**Instruction:** Produce a verbatim transcription of the records below, beginning at the line containing "Is the orange pentagon to" and ending at the final line; include only those lines.

Begin Data provided

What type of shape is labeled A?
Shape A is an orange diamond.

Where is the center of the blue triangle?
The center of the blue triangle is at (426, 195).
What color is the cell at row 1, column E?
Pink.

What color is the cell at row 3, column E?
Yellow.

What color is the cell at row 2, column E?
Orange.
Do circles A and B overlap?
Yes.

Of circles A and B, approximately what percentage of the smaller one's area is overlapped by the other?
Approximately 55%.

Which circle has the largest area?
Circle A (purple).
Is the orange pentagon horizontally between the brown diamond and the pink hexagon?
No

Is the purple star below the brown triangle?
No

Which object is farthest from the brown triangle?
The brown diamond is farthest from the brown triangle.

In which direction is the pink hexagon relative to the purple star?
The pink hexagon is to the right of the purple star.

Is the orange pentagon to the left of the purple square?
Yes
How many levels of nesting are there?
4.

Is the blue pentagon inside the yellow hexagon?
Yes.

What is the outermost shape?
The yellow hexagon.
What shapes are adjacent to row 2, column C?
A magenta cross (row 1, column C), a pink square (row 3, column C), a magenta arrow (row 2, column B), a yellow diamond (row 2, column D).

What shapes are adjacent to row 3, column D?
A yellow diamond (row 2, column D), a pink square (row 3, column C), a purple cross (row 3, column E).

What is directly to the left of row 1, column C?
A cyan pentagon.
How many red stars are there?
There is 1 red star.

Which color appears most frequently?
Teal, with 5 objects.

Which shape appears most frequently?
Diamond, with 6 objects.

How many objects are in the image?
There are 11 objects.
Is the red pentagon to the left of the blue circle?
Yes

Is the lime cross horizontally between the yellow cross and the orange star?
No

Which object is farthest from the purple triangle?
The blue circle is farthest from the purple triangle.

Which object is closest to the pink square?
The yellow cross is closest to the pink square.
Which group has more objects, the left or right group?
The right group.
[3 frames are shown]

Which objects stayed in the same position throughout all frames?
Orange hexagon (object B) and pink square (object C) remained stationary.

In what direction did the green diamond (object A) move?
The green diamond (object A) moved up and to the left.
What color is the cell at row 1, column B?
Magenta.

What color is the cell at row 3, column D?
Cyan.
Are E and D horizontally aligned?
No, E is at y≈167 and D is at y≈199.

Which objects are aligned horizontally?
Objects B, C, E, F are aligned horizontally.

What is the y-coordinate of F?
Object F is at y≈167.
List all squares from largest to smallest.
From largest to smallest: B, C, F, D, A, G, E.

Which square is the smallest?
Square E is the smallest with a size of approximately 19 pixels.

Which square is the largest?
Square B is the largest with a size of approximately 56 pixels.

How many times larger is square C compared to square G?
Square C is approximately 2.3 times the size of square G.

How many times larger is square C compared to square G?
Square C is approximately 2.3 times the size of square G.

End Data provided

**Task output:**
Is the orange pentagon to the left of the purple square?
Yes
How many levels of nesting are there?
4.

Is the blue pentagon inside the yellow hexagon?
Yes.

What is the outermost shape?
The yellow hexagon.
What shapes are adjacent to row 2, column C?
A magenta cross (row 1, column C), a pink square (row 3, column C), a magenta arrow (row 2, column B), a yellow diamond (row 2, column D).

What shapes are adjacent to row 3, column D?
A yellow diamond (row 2, column D), a pink square (row 3, column C), a purple cross (row 3, column E).

What is directly to the left of row 1, column C?
A cyan pentagon.
How many red stars are there?
There is 1 red star.

Which color appears most frequently?
Teal, with 5 objects.

Which shape appears most frequently?
Diamond, with 6 objects.

How many objects are in the image?
There are 11 objects.
Is the red pentagon to the left of the blue circle?
Yes

Is the lime cross horizontally between the yellow cross and the orange star?
No

Which object is farthest from the purple triangle?
The blue circle is farthest from the purple triangle.

Which object is closest to the pink square?
The yellow cross is closest to the pink square.
Which group has more objects, the left or right group?
The right group.
[3 frames are shown]

Which objects stayed in the same position throughout all frames?
Orange hexagon (object B) and pink square (object C) remained stationary.

In what direction did the green diamond (object A) move?
The green diamond (object A) moved up and to the left.
What color is the cell at row 1, column B?
Magenta.

What color is the cell at row 3, column D?
Cyan.
Are E and D horizontally aligned?
No, E is at y≈167 and D is at y≈199.

Which objects are aligned horizontally?
Objects B, C, E, F are aligned horizontally.

What is the y-coordinate of F?
Object F is at y≈167.
List all squares from largest to smallest.
From largest to smallest: B, C, F, D, A, G, E.

Which square is the smallest?
Square E is the smallest with a size of approximately 19 pixels.

Which square is the largest?
Square B is the largest with a size of approximately 56 pixels.

How many times larger is square C compared to square G?
Square C is approximately 2.3 times the size of square G.

How many times larger is square C compared to square G?
Square C is approximately 2.3 times the size of square G.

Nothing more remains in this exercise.